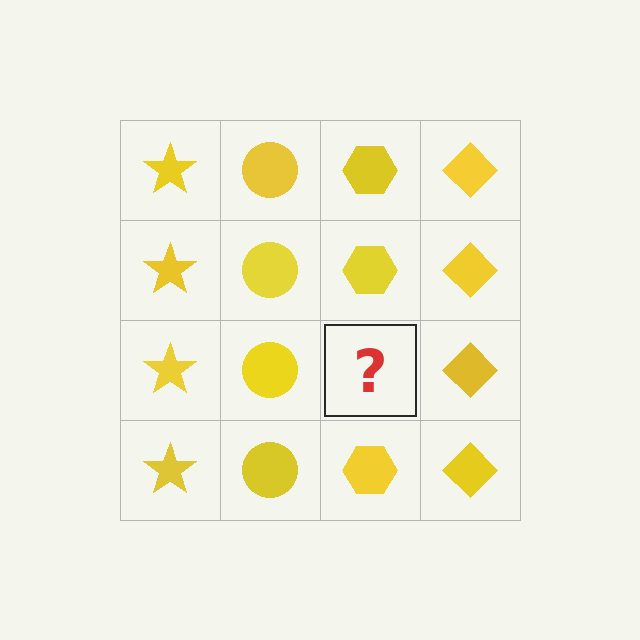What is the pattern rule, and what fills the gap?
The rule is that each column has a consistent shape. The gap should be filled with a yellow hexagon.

--

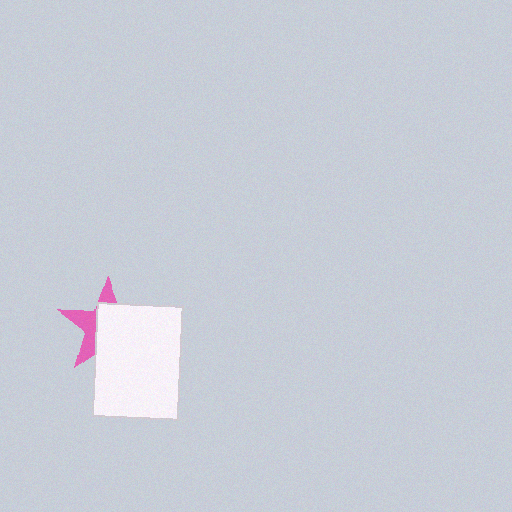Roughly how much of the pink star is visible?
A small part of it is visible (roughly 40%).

==

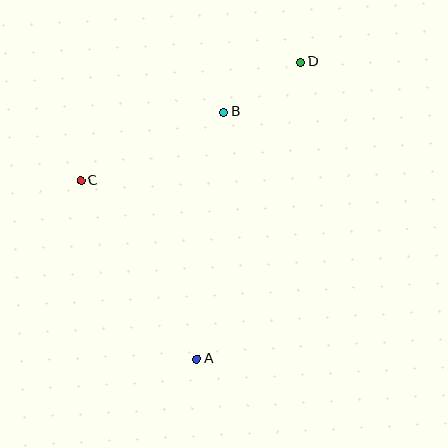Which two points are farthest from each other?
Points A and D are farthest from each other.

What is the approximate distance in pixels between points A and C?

_Short exercise_
Taking the material above, give again exactly the lines from the one holding "Which two points" through the one holding "What is the approximate", with both ends and without pictures.

_Solution to this exercise_
Which two points are farthest from each other?
Points A and D are farthest from each other.

What is the approximate distance in pixels between points A and C?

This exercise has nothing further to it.